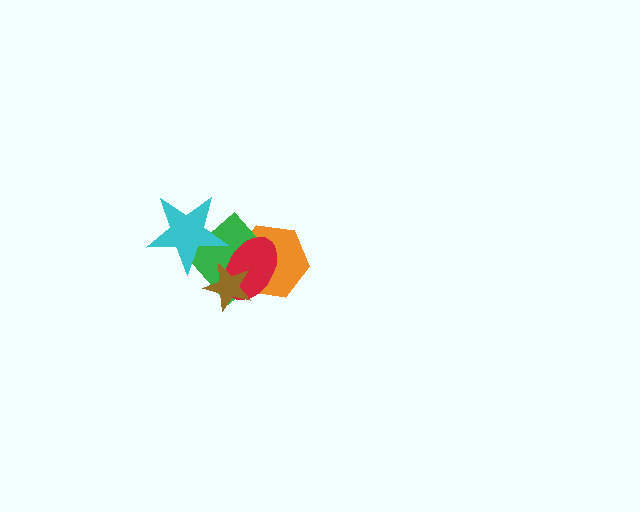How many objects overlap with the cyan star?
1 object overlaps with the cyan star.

* * *

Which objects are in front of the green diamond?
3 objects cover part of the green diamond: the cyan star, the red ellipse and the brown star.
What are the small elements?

==

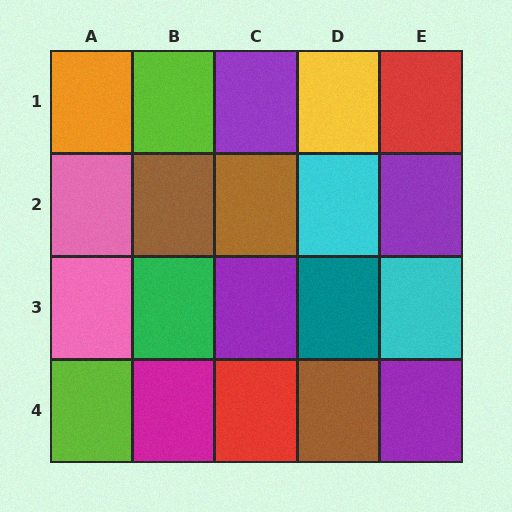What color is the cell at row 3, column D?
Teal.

> [TASK TO COMPLETE]
Using the data above, repeat exactly the lines that begin at the line with "Which objects are" and end at the line with "What are the small elements?", both ends included.

> [OUTPUT]
Which objects are in front of the green diamond?
3 objects cover part of the green diamond: the cyan star, the red ellipse and the brown star.
What are the small elements?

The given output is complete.